Set down, exactly and with nothing added, the lines running from the one that holds "What is the interval" to the final line of the records. Pictures stay out of the copy.

(Beginning of AVAILABLE RECORDS)

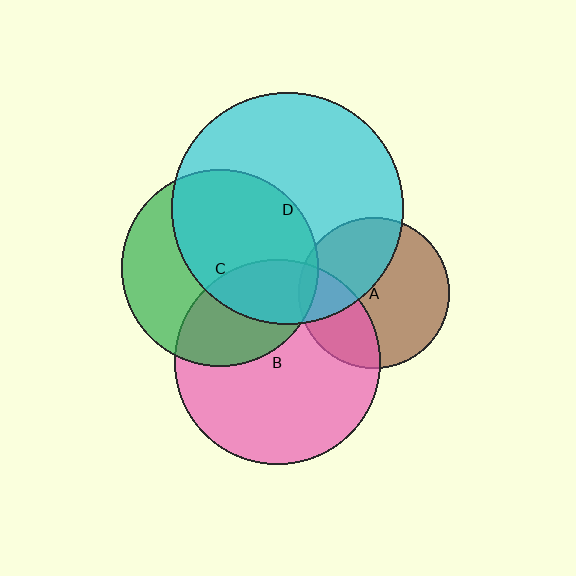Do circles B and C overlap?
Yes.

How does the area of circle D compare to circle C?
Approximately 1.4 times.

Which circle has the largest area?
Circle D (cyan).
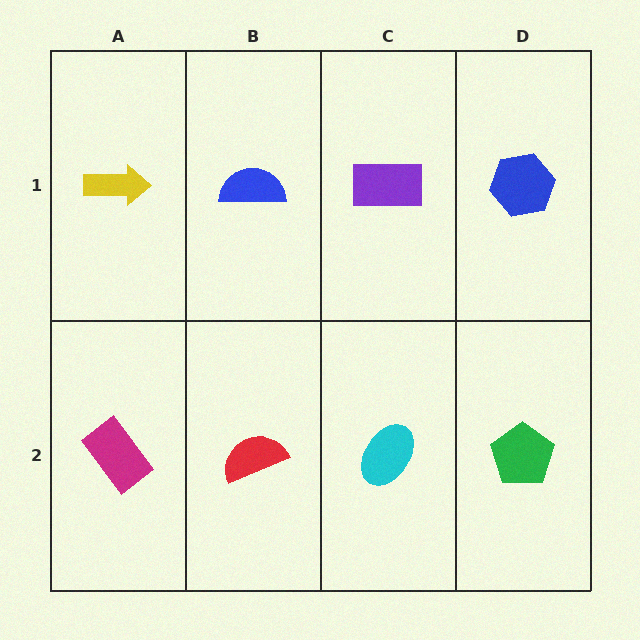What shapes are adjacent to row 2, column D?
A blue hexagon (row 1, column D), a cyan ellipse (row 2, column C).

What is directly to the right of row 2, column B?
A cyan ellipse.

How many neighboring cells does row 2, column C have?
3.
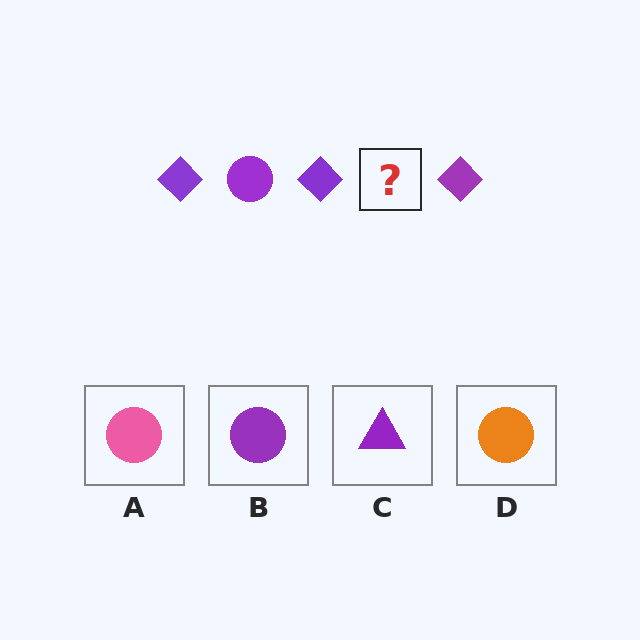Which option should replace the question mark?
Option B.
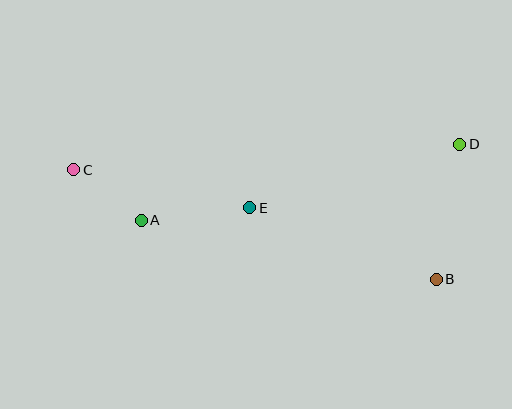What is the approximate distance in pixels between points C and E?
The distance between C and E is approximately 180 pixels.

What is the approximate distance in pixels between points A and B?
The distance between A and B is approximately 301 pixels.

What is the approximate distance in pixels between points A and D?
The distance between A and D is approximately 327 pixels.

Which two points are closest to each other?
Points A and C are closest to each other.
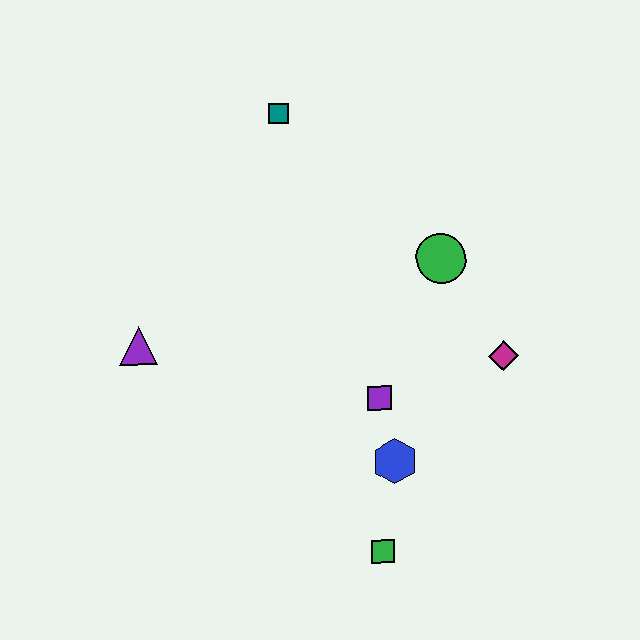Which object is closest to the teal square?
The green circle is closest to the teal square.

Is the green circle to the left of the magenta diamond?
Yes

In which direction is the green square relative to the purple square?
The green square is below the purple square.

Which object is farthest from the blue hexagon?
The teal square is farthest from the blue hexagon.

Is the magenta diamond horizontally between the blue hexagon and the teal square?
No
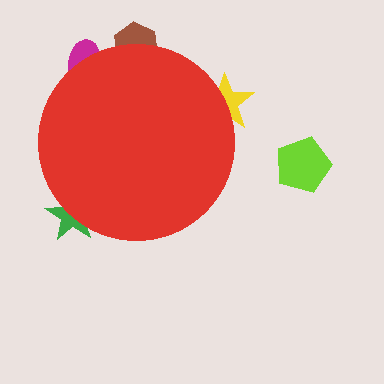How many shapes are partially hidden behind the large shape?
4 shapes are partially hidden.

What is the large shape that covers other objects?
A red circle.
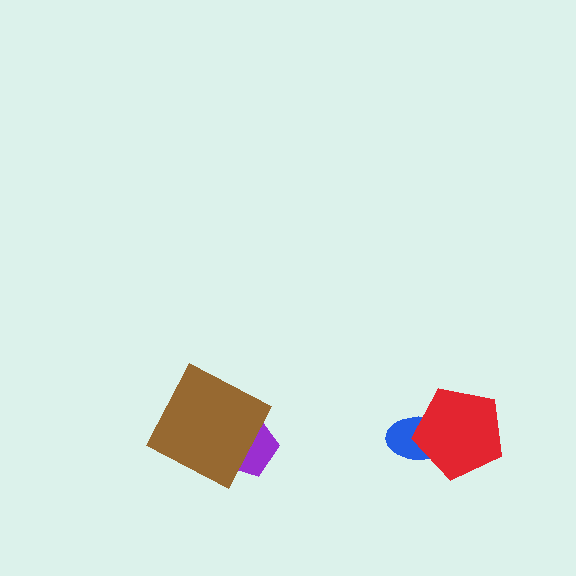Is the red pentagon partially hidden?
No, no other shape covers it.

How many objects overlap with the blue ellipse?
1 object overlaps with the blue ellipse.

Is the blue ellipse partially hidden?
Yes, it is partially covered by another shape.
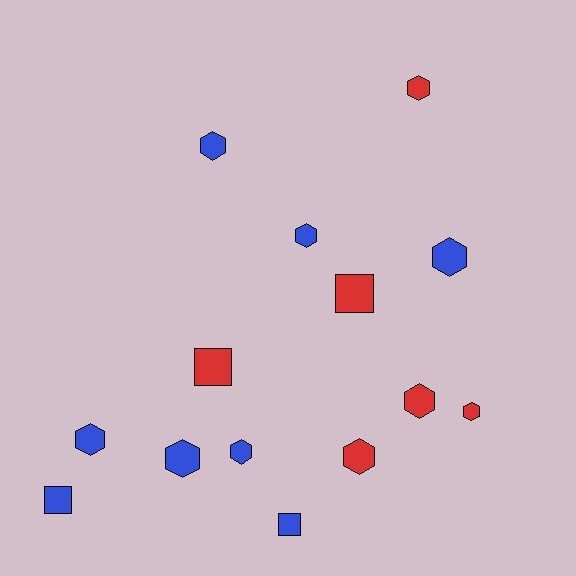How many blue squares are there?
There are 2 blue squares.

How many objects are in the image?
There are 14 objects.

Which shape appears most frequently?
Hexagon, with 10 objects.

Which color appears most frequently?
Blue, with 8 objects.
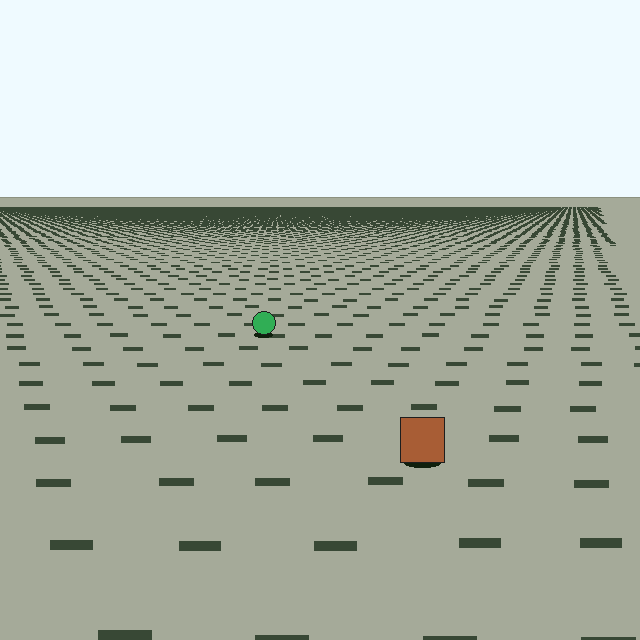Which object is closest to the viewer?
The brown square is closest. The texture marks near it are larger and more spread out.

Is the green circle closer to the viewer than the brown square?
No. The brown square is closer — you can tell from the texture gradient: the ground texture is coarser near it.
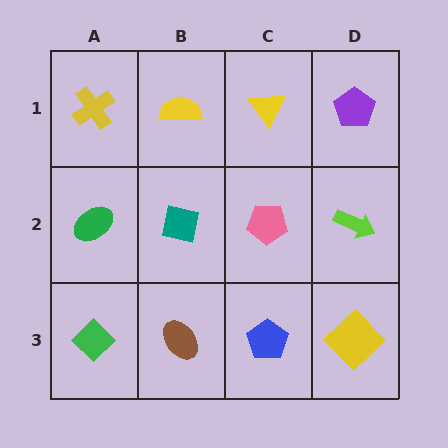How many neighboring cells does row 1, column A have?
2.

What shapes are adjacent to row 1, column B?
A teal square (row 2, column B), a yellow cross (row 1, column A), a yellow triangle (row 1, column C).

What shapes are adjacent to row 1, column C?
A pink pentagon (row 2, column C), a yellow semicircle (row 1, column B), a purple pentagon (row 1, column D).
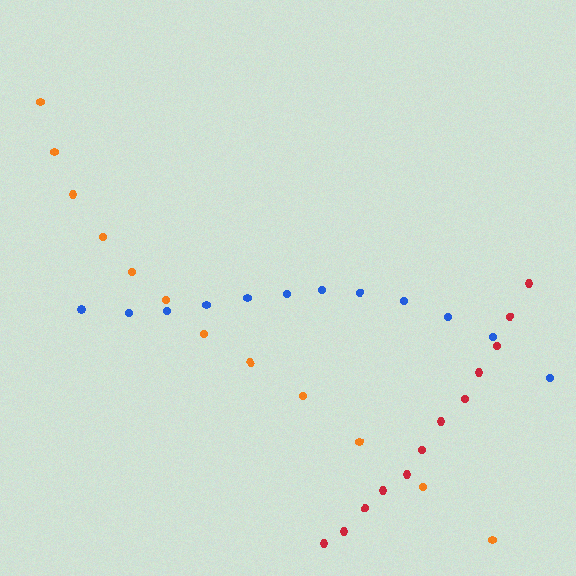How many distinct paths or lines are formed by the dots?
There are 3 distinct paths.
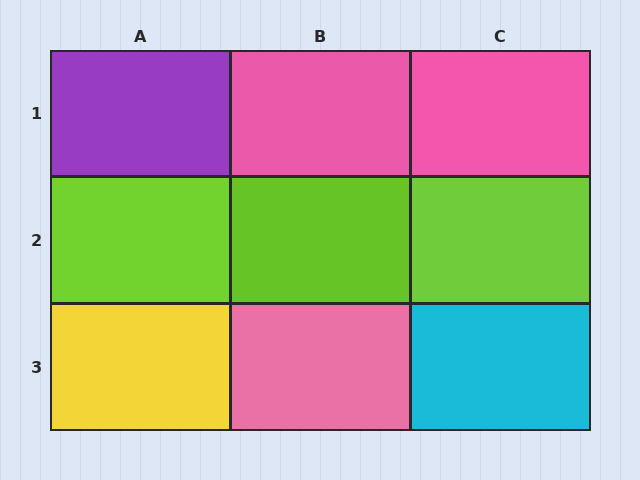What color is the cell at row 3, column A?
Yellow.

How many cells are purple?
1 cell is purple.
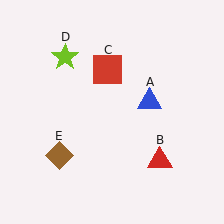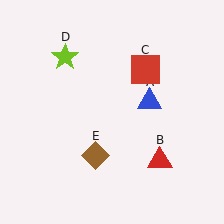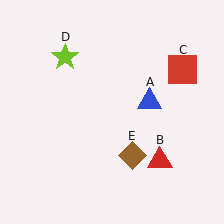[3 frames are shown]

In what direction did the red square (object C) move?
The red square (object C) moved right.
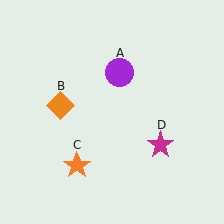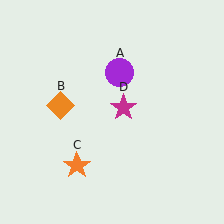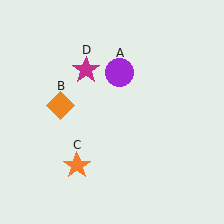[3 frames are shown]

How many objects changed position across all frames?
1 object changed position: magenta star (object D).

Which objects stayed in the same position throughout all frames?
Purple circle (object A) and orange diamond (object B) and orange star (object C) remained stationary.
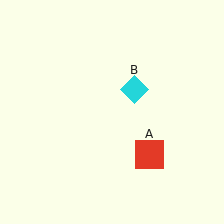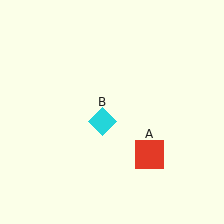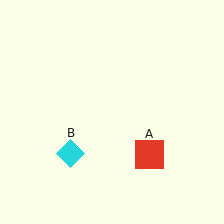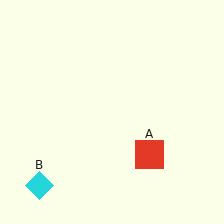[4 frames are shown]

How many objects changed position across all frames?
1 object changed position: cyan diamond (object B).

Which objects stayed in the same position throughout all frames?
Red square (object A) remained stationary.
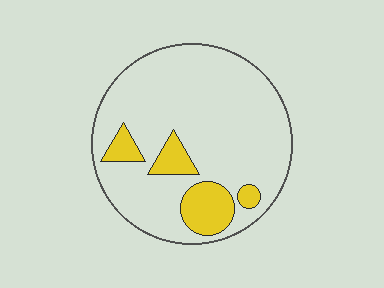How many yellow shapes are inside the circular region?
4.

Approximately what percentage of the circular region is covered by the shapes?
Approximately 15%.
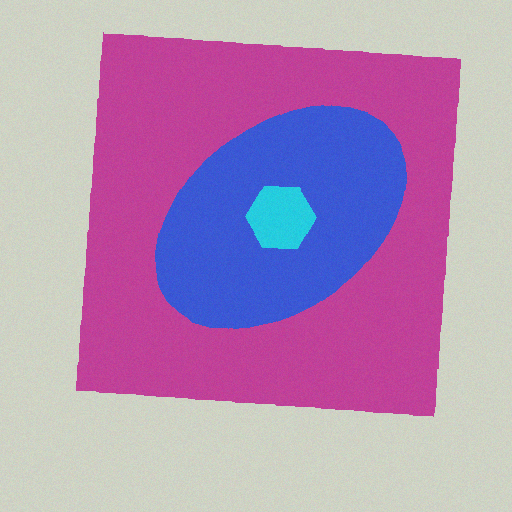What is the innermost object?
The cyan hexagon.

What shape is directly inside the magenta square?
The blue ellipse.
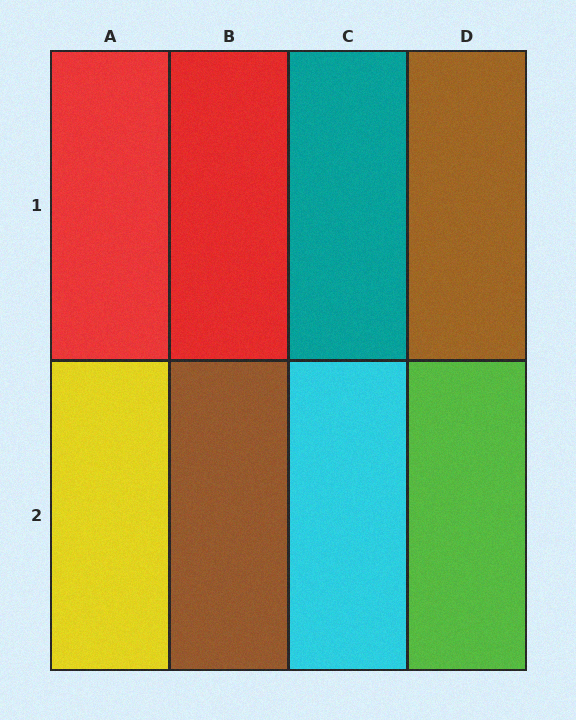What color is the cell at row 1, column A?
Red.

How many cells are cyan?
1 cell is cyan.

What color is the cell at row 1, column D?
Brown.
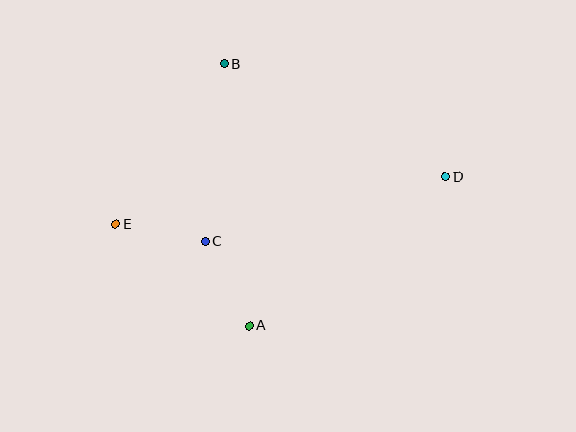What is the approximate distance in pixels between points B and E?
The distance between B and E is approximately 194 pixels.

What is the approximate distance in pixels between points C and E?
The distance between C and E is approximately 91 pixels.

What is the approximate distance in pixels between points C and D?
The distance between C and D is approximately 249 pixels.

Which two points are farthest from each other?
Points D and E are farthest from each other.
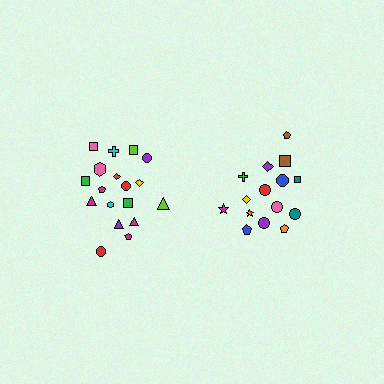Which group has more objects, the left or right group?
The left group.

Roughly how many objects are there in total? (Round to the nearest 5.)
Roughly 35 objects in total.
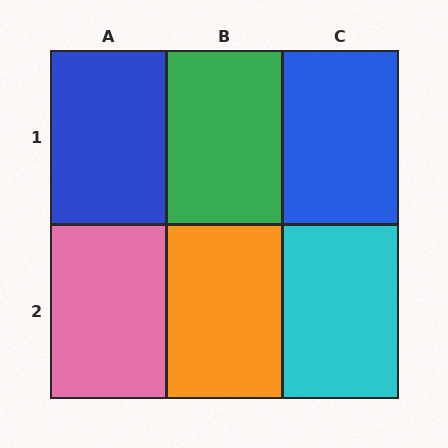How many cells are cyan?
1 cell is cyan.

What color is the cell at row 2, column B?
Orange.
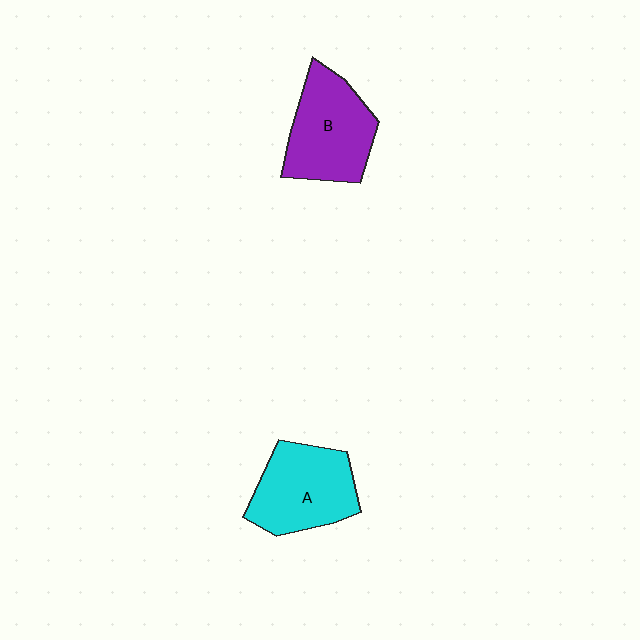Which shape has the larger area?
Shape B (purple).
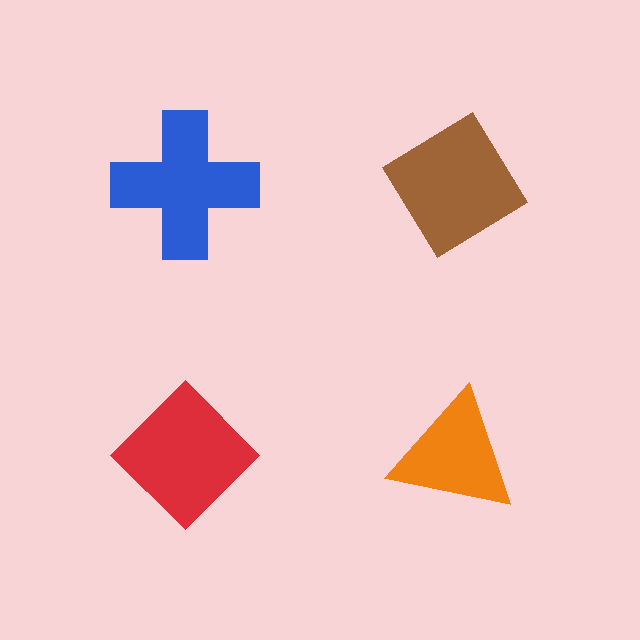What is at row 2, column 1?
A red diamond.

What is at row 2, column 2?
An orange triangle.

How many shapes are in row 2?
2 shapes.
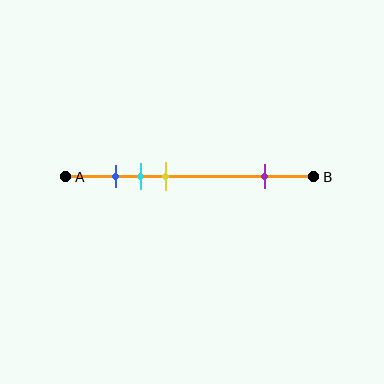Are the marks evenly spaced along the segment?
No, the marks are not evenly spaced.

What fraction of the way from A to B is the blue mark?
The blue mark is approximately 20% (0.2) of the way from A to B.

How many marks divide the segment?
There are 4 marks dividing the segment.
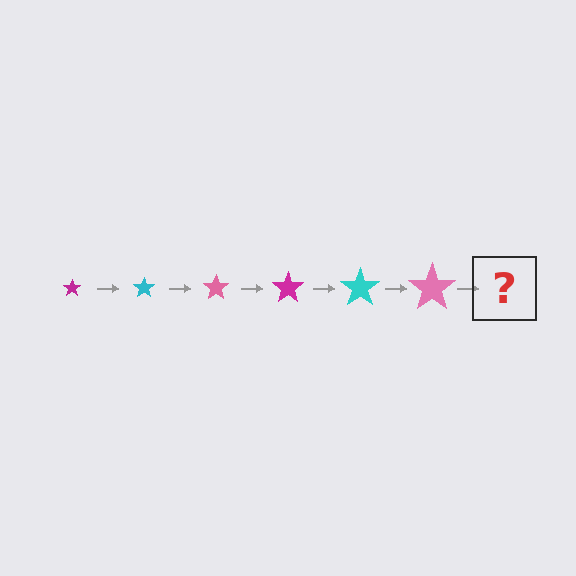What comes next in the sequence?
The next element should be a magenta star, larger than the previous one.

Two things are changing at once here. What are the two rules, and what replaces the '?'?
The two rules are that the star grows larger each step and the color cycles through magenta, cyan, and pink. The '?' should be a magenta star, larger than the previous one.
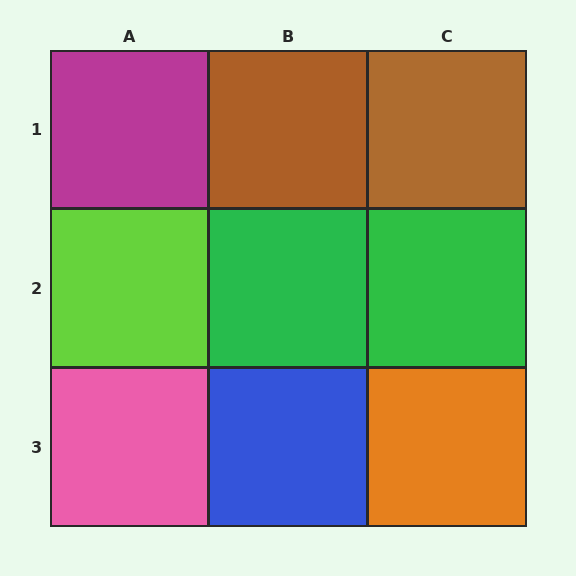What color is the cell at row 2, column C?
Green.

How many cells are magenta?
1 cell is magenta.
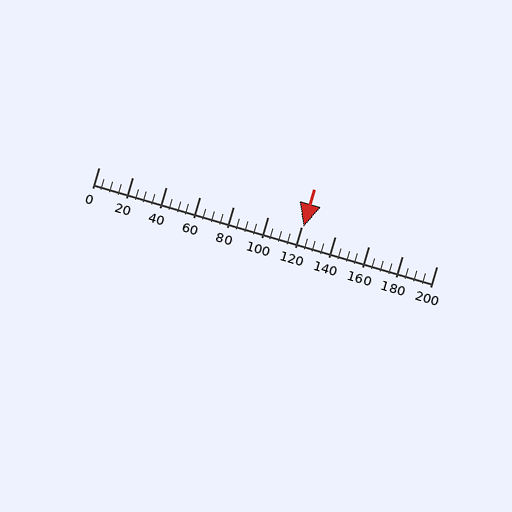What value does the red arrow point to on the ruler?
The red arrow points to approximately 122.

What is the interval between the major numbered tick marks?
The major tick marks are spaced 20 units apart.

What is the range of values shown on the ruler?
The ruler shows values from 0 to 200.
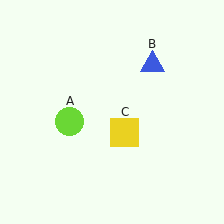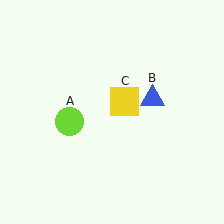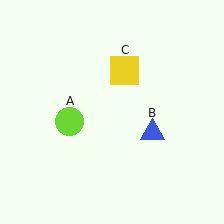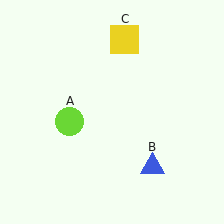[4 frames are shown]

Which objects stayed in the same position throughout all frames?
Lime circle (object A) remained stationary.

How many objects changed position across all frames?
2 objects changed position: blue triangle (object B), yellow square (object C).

(End of AVAILABLE RECORDS)

TASK SOLUTION:
What is the interval between the major numbered tick marks?
The major tick marks are spaced 20 units apart.

What is the range of values shown on the ruler?
The ruler shows values from 0 to 200.
[4 frames are shown]

Which objects stayed in the same position throughout all frames?
Lime circle (object A) remained stationary.

How many objects changed position across all frames?
2 objects changed position: blue triangle (object B), yellow square (object C).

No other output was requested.